• [Input data]
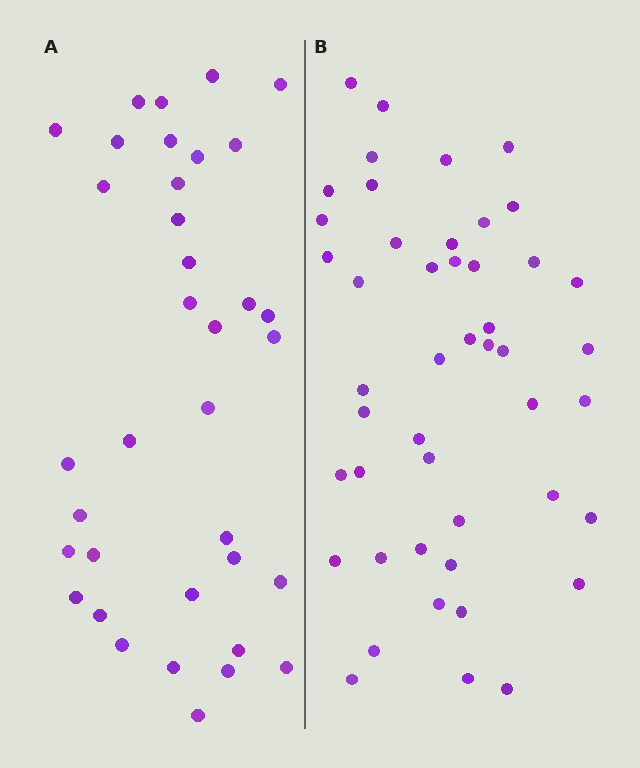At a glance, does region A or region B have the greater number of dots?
Region B (the right region) has more dots.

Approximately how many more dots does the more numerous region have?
Region B has roughly 12 or so more dots than region A.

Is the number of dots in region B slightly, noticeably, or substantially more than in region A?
Region B has noticeably more, but not dramatically so. The ratio is roughly 1.3 to 1.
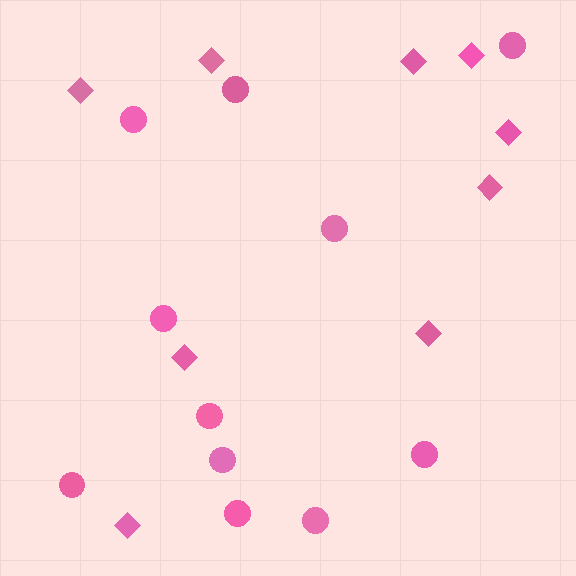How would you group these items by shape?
There are 2 groups: one group of circles (11) and one group of diamonds (9).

• [Exercise description] Take the entries shown above and quote them verbatim, passing over the pictures.

• [Exercise solution]
At a glance, does region A or region B have the greater number of dots?
Region B (the right region) has more dots.

Approximately how many more dots does the more numerous region have?
Region B has roughly 12 or so more dots than region A.

Is the number of dots in region B slightly, noticeably, or substantially more than in region A?
Region B has noticeably more, but not dramatically so. The ratio is roughly 1.3 to 1.
How would you group these items by shape?
There are 2 groups: one group of circles (11) and one group of diamonds (9).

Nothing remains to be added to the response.